Geometry dataset question entries:
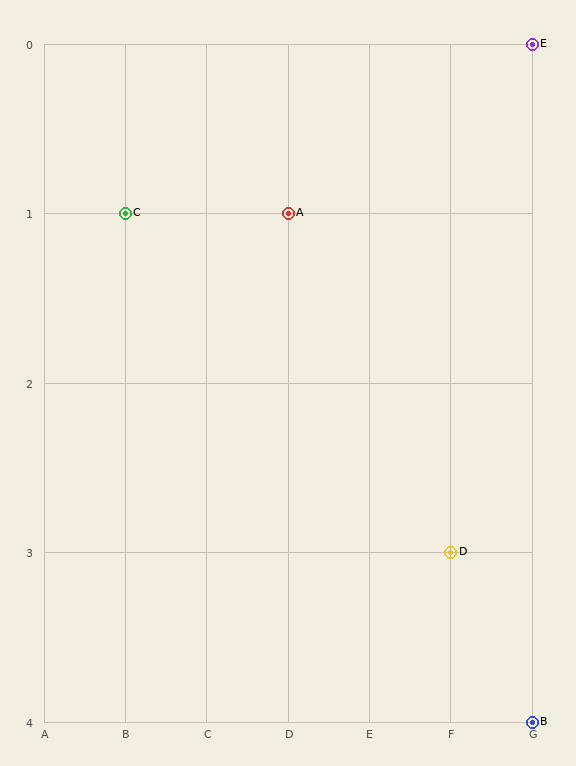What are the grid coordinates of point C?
Point C is at grid coordinates (B, 1).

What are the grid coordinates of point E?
Point E is at grid coordinates (G, 0).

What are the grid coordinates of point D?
Point D is at grid coordinates (F, 3).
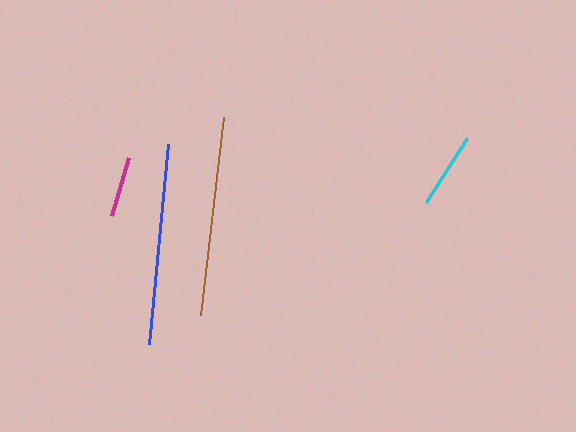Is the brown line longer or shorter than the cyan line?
The brown line is longer than the cyan line.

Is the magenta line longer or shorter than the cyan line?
The cyan line is longer than the magenta line.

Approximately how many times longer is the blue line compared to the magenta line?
The blue line is approximately 3.3 times the length of the magenta line.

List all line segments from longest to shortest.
From longest to shortest: blue and brown (about equal), cyan, magenta.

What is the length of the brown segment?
The brown segment is approximately 200 pixels long.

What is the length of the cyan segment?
The cyan segment is approximately 75 pixels long.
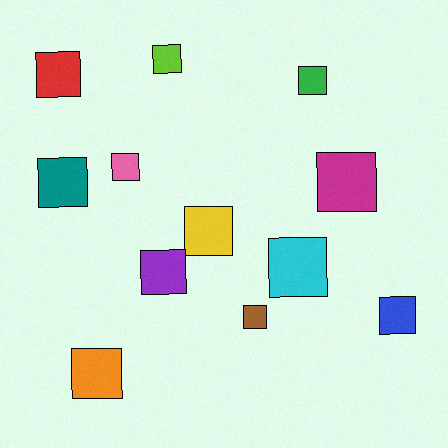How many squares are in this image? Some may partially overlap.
There are 12 squares.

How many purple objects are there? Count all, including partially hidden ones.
There is 1 purple object.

> **TASK DIRECTIONS**
All preceding records should be duplicated verbatim, images excepted.

> **RESPONSE TO THE TASK**
What are the grid coordinates of point C?
Point C is at grid coordinates (B, 1).

What are the grid coordinates of point E?
Point E is at grid coordinates (G, 0).

What are the grid coordinates of point D?
Point D is at grid coordinates (F, 3).
Is the brown line longer or shorter than the cyan line?
The brown line is longer than the cyan line.

Is the magenta line longer or shorter than the cyan line?
The cyan line is longer than the magenta line.

Approximately how many times longer is the blue line compared to the magenta line?
The blue line is approximately 3.3 times the length of the magenta line.

List all line segments from longest to shortest.
From longest to shortest: blue and brown (about equal), cyan, magenta.

What is the length of the brown segment?
The brown segment is approximately 200 pixels long.

What is the length of the cyan segment?
The cyan segment is approximately 75 pixels long.
How many squares are in this image? Some may partially overlap.
There are 12 squares.

How many purple objects are there? Count all, including partially hidden ones.
There is 1 purple object.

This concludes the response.